Requirement
Extract every line from the records below and reproduce each one unchanged, in its original order.

[Records]
-*-*-

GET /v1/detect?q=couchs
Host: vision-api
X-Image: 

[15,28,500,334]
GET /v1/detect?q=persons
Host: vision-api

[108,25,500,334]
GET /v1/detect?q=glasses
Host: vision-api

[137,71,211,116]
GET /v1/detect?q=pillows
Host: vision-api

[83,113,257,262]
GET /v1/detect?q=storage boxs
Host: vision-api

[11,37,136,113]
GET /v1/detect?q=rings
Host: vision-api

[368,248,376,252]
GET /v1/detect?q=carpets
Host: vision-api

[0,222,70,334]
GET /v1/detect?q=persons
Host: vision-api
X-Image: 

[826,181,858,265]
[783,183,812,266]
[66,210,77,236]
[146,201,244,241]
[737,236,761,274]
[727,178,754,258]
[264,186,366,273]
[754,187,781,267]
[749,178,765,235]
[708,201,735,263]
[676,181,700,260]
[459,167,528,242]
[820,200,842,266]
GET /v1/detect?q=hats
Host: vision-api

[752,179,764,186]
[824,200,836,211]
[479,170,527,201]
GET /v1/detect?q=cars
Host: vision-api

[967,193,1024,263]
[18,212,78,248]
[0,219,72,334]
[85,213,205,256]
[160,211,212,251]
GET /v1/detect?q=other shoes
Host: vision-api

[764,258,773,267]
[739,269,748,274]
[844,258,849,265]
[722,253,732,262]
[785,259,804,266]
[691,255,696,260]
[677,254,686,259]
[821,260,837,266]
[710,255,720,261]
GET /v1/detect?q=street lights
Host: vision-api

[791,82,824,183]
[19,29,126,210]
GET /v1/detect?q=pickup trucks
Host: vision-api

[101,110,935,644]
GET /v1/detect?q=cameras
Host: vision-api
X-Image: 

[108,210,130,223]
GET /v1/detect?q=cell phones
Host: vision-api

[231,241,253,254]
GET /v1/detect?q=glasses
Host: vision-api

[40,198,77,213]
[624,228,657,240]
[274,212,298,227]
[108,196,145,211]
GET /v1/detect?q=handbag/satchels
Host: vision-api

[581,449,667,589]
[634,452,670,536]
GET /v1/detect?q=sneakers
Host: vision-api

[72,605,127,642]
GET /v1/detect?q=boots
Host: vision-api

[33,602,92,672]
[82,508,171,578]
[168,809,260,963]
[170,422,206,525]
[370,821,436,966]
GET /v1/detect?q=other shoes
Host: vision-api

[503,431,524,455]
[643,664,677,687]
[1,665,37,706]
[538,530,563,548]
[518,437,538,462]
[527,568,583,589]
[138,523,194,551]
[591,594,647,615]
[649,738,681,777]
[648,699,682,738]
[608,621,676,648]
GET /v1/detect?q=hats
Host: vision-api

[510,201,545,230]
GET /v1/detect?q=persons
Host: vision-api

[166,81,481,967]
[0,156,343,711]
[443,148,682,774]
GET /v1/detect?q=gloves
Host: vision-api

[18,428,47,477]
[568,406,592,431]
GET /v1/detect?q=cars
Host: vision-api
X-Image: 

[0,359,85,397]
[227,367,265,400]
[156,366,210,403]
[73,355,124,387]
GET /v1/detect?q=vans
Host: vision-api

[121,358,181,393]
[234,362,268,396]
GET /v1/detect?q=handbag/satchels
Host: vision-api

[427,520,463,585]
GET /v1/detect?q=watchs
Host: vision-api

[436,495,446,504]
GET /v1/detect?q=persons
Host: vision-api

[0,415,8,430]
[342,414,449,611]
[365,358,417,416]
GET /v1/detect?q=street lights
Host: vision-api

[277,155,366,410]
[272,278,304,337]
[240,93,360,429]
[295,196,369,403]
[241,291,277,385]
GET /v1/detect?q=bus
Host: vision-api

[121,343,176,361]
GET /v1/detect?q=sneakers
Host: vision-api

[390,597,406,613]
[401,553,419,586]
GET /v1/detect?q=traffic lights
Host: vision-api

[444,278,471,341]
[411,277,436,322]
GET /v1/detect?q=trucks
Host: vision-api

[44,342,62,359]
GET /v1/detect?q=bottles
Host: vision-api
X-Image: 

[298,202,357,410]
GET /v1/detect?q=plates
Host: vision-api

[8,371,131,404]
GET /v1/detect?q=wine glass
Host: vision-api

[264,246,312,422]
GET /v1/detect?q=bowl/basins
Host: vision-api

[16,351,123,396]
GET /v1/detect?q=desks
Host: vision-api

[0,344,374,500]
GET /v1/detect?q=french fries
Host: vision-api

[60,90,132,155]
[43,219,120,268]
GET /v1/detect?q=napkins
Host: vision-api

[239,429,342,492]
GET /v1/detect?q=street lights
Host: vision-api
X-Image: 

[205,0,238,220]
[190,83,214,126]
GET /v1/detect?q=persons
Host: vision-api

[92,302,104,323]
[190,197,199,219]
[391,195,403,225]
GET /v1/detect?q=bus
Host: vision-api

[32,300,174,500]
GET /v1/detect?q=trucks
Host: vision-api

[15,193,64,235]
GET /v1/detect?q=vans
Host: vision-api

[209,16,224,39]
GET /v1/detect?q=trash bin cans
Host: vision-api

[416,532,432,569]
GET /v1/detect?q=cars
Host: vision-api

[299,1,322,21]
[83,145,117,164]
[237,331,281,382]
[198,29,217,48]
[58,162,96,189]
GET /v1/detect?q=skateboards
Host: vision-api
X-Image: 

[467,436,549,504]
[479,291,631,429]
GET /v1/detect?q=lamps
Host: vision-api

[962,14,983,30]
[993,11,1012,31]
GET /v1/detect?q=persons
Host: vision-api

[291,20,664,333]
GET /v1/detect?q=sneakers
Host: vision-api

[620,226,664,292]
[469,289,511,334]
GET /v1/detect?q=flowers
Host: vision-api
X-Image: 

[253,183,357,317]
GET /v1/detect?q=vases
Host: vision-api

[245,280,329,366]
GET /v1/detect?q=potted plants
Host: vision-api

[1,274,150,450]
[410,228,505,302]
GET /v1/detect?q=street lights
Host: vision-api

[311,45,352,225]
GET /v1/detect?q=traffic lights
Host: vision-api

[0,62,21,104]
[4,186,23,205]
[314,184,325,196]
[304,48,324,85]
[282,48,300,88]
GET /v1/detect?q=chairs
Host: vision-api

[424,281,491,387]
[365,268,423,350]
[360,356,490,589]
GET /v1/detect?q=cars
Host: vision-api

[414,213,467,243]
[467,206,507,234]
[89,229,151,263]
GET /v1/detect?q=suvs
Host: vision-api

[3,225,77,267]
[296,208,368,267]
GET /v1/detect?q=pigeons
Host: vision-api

-*-*-

Correct response
GET /v1/detect?q=couchs
Host: vision-api
X-Image: 

[15,28,500,334]
GET /v1/detect?q=persons
Host: vision-api

[108,25,500,334]
GET /v1/detect?q=glasses
Host: vision-api

[137,71,211,116]
GET /v1/detect?q=pillows
Host: vision-api

[83,113,257,262]
GET /v1/detect?q=storage boxs
Host: vision-api

[11,37,136,113]
GET /v1/detect?q=rings
Host: vision-api

[368,248,376,252]
GET /v1/detect?q=carpets
Host: vision-api

[0,222,70,334]
GET /v1/detect?q=persons
Host: vision-api
X-Image: 

[826,181,858,265]
[783,183,812,266]
[66,210,77,236]
[146,201,244,241]
[737,236,761,274]
[727,178,754,258]
[264,186,366,273]
[754,187,781,267]
[749,178,765,235]
[708,201,735,263]
[676,181,700,260]
[459,167,528,242]
[820,200,842,266]
GET /v1/detect?q=hats
Host: vision-api

[752,179,764,186]
[824,200,836,211]
[479,170,527,201]
GET /v1/detect?q=cars
Host: vision-api

[967,193,1024,263]
[18,212,78,248]
[0,219,72,334]
[85,213,205,256]
[160,211,212,251]
GET /v1/detect?q=other shoes
Host: vision-api

[764,258,773,267]
[739,269,748,274]
[844,258,849,265]
[722,253,732,262]
[785,259,804,266]
[691,255,696,260]
[677,254,686,259]
[821,260,837,266]
[710,255,720,261]
GET /v1/detect?q=street lights
Host: vision-api

[791,82,824,183]
[19,29,126,210]
GET /v1/detect?q=pickup trucks
Host: vision-api

[101,110,935,644]
GET /v1/detect?q=cameras
Host: vision-api
X-Image: 

[108,210,130,223]
GET /v1/detect?q=cell phones
Host: vision-api

[231,241,253,254]
GET /v1/detect?q=glasses
Host: vision-api

[40,198,77,213]
[624,228,657,240]
[274,212,298,227]
[108,196,145,211]
GET /v1/detect?q=handbag/satchels
Host: vision-api

[581,449,667,589]
[634,452,670,536]
GET /v1/detect?q=sneakers
Host: vision-api

[72,605,127,642]
GET /v1/detect?q=boots
Host: vision-api

[33,602,92,672]
[82,508,171,578]
[168,809,260,963]
[170,422,206,525]
[370,821,436,966]
GET /v1/detect?q=other shoes
Host: vision-api

[503,431,524,455]
[643,664,677,687]
[1,665,37,706]
[538,530,563,548]
[518,437,538,462]
[527,568,583,589]
[138,523,194,551]
[591,594,647,615]
[649,738,681,777]
[648,699,682,738]
[608,621,676,648]
GET /v1/detect?q=hats
Host: vision-api

[510,201,545,230]
GET /v1/detect?q=persons
Host: vision-api

[166,81,481,967]
[0,156,343,711]
[443,148,682,774]
GET /v1/detect?q=gloves
Host: vision-api

[18,428,47,477]
[568,406,592,431]
GET /v1/detect?q=cars
Host: vision-api
X-Image: 

[0,359,85,397]
[227,367,265,400]
[156,366,210,403]
[73,355,124,387]
GET /v1/detect?q=vans
Host: vision-api

[121,358,181,393]
[234,362,268,396]
GET /v1/detect?q=handbag/satchels
Host: vision-api

[427,520,463,585]
GET /v1/detect?q=watchs
Host: vision-api

[436,495,446,504]
GET /v1/detect?q=persons
Host: vision-api

[0,415,8,430]
[342,414,449,611]
[365,358,417,416]
GET /v1/detect?q=street lights
Host: vision-api

[277,155,366,410]
[272,278,304,337]
[240,93,360,429]
[295,196,369,403]
[241,291,277,385]
GET /v1/detect?q=bus
Host: vision-api

[121,343,176,361]
GET /v1/detect?q=sneakers
Host: vision-api

[390,597,406,613]
[401,553,419,586]
GET /v1/detect?q=traffic lights
Host: vision-api

[444,278,471,341]
[411,277,436,322]
GET /v1/detect?q=trucks
Host: vision-api

[44,342,62,359]
GET /v1/detect?q=bottles
Host: vision-api
X-Image: 

[298,202,357,410]
GET /v1/detect?q=plates
Host: vision-api

[8,371,131,404]
GET /v1/detect?q=wine glass
Host: vision-api

[264,246,312,422]
GET /v1/detect?q=bowl/basins
Host: vision-api

[16,351,123,396]
GET /v1/detect?q=desks
Host: vision-api

[0,344,374,500]
GET /v1/detect?q=french fries
Host: vision-api

[60,90,132,155]
[43,219,120,268]
GET /v1/detect?q=napkins
Host: vision-api

[239,429,342,492]
GET /v1/detect?q=street lights
Host: vision-api
X-Image: 

[205,0,238,220]
[190,83,214,126]
GET /v1/detect?q=persons
Host: vision-api

[92,302,104,323]
[190,197,199,219]
[391,195,403,225]
GET /v1/detect?q=bus
Host: vision-api

[32,300,174,500]
GET /v1/detect?q=trucks
Host: vision-api

[15,193,64,235]
GET /v1/detect?q=vans
Host: vision-api

[209,16,224,39]
GET /v1/detect?q=trash bin cans
Host: vision-api

[416,532,432,569]
GET /v1/detect?q=cars
Host: vision-api

[299,1,322,21]
[83,145,117,164]
[237,331,281,382]
[198,29,217,48]
[58,162,96,189]
GET /v1/detect?q=skateboards
Host: vision-api
X-Image: 

[467,436,549,504]
[479,291,631,429]
GET /v1/detect?q=lamps
Host: vision-api

[962,14,983,30]
[993,11,1012,31]
GET /v1/detect?q=persons
Host: vision-api

[291,20,664,333]
GET /v1/detect?q=sneakers
Host: vision-api

[620,226,664,292]
[469,289,511,334]
GET /v1/detect?q=flowers
Host: vision-api
X-Image: 

[253,183,357,317]
GET /v1/detect?q=vases
Host: vision-api

[245,280,329,366]
GET /v1/detect?q=potted plants
Host: vision-api

[1,274,150,450]
[410,228,505,302]
GET /v1/detect?q=street lights
Host: vision-api

[311,45,352,225]
GET /v1/detect?q=traffic lights
Host: vision-api

[0,62,21,104]
[4,186,23,205]
[314,184,325,196]
[304,48,324,85]
[282,48,300,88]
GET /v1/detect?q=chairs
Host: vision-api

[424,281,491,387]
[365,268,423,350]
[360,356,490,589]
GET /v1/detect?q=cars
Host: vision-api

[414,213,467,243]
[467,206,507,234]
[89,229,151,263]
GET /v1/detect?q=suvs
Host: vision-api

[3,225,77,267]
[296,208,368,267]
GET /v1/detect?q=pigeons
Host: vision-api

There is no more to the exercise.